PROBLEM
Using the entries below, transcribe exactly the line containing "How many shapes are in row 1?" and each line that follows it to the end.

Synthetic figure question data
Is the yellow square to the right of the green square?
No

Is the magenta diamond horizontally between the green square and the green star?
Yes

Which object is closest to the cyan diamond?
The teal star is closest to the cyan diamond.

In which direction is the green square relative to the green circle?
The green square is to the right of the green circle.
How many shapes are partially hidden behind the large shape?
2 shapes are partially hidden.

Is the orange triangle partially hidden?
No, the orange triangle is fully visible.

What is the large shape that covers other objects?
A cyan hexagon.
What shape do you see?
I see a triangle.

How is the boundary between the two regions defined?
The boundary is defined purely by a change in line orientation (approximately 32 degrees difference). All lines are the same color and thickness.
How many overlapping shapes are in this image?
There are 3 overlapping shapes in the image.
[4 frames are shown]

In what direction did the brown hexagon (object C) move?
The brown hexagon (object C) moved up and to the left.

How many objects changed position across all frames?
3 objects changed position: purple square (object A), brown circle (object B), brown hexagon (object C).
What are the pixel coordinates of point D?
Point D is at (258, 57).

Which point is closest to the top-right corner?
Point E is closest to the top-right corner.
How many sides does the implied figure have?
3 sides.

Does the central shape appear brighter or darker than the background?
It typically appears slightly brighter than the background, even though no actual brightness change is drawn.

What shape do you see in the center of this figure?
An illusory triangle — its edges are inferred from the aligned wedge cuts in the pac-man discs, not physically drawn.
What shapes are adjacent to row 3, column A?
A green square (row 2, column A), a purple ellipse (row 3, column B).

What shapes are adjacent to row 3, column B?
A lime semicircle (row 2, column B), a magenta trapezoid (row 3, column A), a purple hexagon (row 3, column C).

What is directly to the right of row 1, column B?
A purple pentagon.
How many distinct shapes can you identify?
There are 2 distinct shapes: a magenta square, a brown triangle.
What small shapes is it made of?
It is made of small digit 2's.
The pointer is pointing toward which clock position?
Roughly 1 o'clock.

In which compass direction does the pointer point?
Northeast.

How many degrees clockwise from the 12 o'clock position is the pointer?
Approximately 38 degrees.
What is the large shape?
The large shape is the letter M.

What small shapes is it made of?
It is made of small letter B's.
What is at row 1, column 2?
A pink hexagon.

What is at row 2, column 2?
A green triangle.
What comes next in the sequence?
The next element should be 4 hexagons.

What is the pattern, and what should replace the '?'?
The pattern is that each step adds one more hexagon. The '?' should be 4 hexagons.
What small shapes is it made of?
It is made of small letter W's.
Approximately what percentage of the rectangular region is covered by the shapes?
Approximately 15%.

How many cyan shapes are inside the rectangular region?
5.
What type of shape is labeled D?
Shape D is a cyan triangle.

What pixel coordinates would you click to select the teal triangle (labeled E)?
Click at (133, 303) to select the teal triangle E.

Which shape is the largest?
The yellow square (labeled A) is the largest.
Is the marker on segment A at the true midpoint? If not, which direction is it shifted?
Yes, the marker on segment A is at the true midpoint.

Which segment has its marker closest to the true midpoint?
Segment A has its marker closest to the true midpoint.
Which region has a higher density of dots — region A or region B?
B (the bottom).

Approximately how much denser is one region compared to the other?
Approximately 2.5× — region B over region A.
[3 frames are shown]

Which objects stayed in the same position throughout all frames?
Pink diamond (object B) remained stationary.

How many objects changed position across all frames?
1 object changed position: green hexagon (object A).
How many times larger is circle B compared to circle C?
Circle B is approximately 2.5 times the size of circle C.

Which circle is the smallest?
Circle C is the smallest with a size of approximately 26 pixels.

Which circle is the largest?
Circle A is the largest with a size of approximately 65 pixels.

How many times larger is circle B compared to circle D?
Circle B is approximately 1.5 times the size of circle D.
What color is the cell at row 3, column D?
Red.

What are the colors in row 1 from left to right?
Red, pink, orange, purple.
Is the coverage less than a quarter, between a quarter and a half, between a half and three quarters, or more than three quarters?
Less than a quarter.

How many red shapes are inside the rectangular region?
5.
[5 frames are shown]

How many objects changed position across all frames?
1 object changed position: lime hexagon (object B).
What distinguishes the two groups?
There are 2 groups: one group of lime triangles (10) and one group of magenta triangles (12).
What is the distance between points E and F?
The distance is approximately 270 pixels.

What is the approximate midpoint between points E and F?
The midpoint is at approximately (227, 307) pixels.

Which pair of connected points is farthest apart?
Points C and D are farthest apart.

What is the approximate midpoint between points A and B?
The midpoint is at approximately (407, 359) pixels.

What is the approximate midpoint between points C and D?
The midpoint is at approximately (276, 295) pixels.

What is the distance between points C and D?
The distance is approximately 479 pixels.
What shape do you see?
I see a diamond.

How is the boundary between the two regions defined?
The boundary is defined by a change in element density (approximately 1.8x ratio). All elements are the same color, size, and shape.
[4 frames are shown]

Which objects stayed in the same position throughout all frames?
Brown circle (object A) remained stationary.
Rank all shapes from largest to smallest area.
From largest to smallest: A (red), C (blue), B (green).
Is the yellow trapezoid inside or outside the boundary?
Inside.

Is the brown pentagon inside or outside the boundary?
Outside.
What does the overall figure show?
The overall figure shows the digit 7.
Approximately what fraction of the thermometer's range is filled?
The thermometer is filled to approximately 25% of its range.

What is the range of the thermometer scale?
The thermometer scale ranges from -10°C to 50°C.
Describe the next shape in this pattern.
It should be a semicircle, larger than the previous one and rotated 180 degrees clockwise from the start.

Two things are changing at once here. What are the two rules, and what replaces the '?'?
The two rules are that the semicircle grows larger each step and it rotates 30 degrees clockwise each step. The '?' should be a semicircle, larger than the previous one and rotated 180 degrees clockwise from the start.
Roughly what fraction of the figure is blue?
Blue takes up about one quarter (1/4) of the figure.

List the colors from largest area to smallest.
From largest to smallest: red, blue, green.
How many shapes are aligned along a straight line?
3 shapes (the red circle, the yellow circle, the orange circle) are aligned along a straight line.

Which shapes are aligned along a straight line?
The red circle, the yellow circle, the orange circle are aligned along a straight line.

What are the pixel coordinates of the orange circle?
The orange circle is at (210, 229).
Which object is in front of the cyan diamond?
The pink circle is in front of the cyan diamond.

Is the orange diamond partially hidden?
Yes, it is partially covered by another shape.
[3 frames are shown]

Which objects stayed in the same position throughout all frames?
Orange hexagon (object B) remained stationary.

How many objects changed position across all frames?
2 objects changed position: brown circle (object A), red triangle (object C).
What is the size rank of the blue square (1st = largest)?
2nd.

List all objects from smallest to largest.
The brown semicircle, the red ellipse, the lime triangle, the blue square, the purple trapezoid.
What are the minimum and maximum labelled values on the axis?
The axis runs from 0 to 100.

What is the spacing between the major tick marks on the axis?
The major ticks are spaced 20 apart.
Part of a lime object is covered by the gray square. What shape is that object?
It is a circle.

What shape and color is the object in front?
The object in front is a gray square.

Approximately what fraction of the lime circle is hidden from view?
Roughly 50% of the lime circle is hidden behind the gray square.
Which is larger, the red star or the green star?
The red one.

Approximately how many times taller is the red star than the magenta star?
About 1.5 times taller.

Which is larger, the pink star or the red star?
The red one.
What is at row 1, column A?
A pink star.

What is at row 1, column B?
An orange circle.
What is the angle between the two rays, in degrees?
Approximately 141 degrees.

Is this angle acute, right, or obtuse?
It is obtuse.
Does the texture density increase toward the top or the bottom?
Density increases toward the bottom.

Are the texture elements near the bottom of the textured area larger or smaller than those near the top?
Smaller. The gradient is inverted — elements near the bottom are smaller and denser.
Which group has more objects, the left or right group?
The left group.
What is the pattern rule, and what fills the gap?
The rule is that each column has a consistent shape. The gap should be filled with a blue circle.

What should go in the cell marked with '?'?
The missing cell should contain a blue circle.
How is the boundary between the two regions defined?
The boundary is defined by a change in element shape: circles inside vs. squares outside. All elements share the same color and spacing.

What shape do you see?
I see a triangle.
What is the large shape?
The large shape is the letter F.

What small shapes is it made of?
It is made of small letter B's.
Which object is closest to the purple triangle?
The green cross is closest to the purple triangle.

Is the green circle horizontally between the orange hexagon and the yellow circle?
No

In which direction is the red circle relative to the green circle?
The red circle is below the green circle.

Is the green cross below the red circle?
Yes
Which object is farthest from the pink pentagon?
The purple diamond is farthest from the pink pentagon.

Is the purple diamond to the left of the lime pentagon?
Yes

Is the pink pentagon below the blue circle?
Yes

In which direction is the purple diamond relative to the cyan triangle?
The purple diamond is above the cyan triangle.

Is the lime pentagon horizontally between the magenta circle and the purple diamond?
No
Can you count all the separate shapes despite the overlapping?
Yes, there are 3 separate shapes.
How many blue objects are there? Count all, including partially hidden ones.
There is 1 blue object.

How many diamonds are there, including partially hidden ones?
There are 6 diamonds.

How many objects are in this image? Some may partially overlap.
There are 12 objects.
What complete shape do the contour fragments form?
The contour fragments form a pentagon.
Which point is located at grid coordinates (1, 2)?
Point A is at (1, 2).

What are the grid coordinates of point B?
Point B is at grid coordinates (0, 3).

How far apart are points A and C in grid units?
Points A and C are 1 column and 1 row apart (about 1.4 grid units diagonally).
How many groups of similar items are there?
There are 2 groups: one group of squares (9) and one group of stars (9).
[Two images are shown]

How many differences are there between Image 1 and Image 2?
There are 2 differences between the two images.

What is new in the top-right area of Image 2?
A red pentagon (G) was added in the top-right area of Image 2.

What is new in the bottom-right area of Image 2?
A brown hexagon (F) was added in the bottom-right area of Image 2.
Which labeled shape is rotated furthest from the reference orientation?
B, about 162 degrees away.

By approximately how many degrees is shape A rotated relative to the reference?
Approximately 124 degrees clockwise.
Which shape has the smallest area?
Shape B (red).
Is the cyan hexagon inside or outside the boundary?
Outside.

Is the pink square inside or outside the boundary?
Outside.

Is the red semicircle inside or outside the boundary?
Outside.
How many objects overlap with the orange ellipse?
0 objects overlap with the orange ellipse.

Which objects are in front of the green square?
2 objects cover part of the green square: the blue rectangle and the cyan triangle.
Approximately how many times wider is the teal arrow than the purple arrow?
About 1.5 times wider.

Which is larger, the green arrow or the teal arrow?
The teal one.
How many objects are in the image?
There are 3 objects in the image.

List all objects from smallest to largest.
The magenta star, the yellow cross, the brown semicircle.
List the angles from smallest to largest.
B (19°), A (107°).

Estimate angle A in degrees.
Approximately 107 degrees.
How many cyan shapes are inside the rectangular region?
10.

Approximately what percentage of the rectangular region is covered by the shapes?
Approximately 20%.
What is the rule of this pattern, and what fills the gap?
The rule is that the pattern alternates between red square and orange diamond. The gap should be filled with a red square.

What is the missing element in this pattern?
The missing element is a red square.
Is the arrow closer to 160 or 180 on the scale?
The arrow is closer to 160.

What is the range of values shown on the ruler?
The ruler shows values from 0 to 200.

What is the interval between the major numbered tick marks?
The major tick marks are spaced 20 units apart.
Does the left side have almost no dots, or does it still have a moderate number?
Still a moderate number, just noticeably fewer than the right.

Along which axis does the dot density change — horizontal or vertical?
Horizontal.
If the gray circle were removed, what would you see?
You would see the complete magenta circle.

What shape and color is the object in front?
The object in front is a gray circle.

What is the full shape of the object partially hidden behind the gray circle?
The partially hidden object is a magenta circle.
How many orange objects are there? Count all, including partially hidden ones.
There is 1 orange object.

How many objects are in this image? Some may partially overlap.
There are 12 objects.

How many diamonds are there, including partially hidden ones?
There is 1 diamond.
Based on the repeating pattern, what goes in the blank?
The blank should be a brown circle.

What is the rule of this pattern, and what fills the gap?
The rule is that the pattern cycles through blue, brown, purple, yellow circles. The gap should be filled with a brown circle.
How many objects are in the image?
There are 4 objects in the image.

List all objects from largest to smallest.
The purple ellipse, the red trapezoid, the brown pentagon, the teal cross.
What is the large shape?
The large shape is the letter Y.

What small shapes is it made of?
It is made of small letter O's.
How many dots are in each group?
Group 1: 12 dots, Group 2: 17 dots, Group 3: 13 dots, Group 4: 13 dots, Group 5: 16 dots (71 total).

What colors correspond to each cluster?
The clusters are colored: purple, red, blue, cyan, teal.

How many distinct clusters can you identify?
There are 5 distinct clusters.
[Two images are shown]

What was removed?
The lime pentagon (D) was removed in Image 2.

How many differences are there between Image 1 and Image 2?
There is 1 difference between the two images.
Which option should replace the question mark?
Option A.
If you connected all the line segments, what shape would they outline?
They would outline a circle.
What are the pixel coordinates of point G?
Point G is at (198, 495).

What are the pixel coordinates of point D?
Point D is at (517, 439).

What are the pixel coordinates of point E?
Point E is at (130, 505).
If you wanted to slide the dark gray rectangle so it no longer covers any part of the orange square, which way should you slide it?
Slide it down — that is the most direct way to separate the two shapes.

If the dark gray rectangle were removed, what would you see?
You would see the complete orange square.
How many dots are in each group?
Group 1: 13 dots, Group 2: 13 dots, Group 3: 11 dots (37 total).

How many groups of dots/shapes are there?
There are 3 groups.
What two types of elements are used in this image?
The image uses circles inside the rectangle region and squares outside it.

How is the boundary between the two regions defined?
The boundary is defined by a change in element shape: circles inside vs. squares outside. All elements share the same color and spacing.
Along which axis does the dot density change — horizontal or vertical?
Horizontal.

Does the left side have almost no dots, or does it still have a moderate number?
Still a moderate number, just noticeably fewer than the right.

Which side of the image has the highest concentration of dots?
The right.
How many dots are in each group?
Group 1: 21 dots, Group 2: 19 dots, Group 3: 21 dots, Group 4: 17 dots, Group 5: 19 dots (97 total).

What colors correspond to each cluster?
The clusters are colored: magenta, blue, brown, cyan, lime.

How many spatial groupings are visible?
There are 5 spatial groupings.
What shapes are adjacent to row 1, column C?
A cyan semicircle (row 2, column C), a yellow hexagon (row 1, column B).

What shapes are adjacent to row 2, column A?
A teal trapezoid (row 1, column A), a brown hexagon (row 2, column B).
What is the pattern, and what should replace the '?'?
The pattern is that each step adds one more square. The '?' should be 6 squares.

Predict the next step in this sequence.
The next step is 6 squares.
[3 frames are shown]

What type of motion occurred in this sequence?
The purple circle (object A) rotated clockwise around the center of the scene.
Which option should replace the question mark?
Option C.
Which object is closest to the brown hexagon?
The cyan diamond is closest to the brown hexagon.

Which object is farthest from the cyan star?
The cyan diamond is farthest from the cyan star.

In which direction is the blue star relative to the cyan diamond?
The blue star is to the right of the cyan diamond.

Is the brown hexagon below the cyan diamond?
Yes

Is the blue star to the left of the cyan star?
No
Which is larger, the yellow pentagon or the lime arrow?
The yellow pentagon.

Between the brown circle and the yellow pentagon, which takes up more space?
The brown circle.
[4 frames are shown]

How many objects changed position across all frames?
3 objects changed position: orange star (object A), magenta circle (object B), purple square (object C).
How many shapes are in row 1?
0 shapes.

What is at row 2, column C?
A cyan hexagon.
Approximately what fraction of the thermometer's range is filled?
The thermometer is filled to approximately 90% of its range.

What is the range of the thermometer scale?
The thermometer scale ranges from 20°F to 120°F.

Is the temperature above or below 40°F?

THE REPLY
How many shapes are in row 1?
0 shapes.

What is at row 2, column C?
A cyan hexagon.
Approximately what fraction of the thermometer's range is filled?
The thermometer is filled to approximately 90% of its range.

What is the range of the thermometer scale?
The thermometer scale ranges from 20°F to 120°F.

Is the temperature above or below 40°F?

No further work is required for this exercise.